## RECORDS FOR THIS TASK
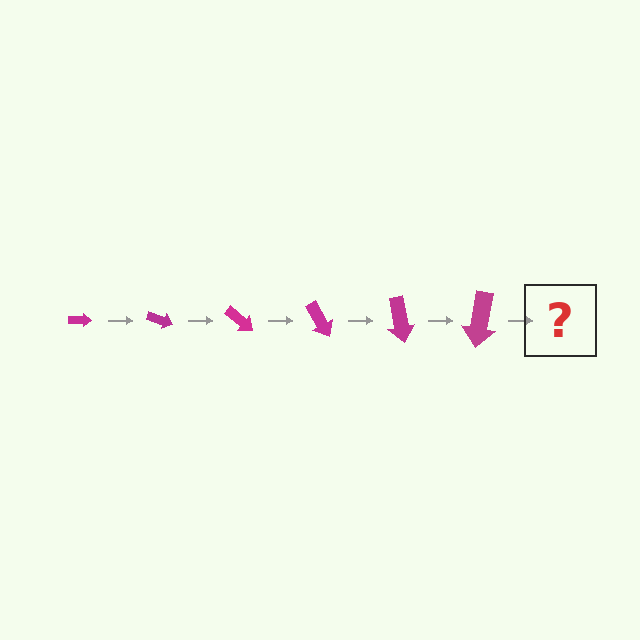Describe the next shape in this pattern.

...

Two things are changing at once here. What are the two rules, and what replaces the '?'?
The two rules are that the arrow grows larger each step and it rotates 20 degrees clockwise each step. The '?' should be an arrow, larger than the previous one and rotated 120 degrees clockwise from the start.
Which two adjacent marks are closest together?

--

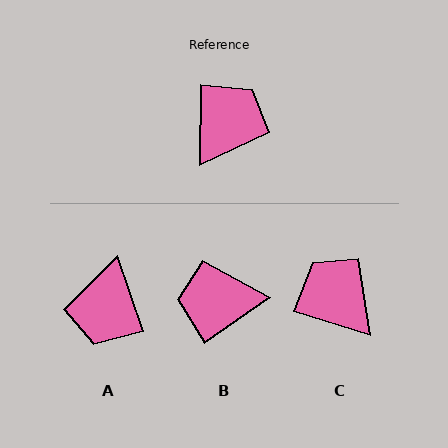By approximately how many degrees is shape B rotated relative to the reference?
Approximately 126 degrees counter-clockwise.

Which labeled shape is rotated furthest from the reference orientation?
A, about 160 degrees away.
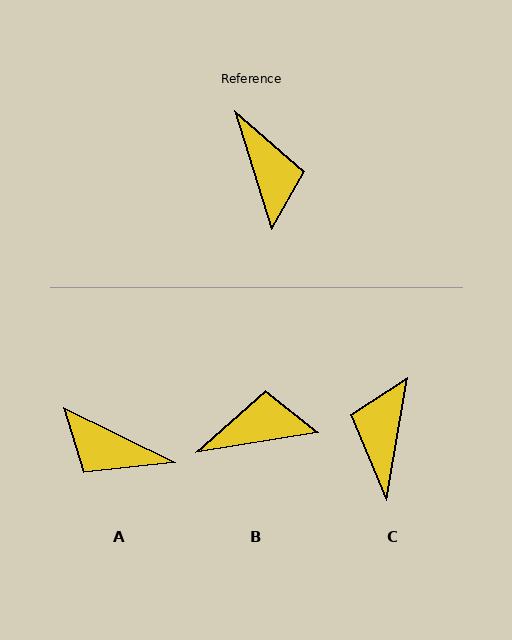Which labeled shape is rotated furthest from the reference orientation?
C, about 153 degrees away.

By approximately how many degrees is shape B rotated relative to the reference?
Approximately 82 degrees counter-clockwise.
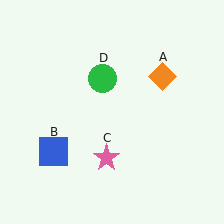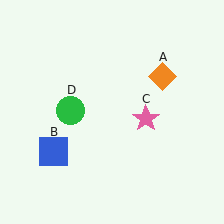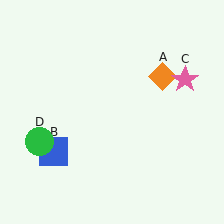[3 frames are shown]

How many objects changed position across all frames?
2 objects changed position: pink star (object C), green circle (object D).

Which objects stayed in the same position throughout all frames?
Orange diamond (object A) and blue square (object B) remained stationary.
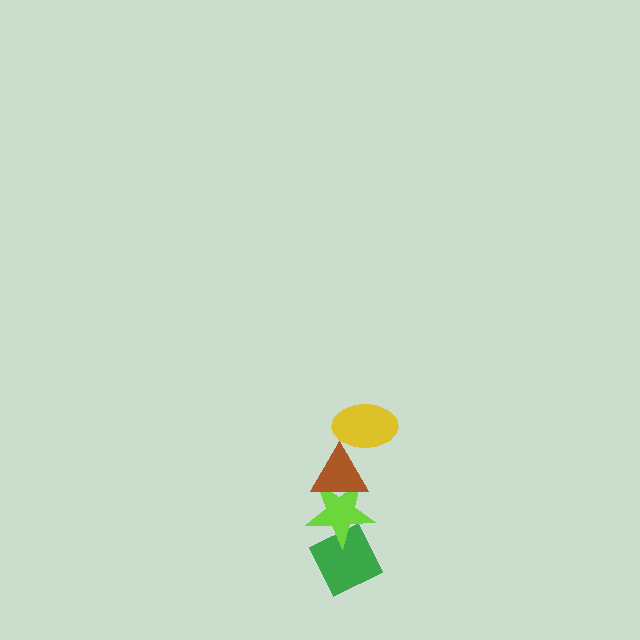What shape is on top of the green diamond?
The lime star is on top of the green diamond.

## EXERCISE TASK
Everything from the line with "Two things are" through the line with "Which two adjacent", both ends included, should be repeated exactly; nothing else should appear.

## SOLUTION TO THIS TASK
Two things are changing at once here. What are the two rules, and what replaces the '?'?
The two rules are that the arrow grows larger each step and it rotates 20 degrees clockwise each step. The '?' should be an arrow, larger than the previous one and rotated 120 degrees clockwise from the start.
Which two adjacent marks are closest together?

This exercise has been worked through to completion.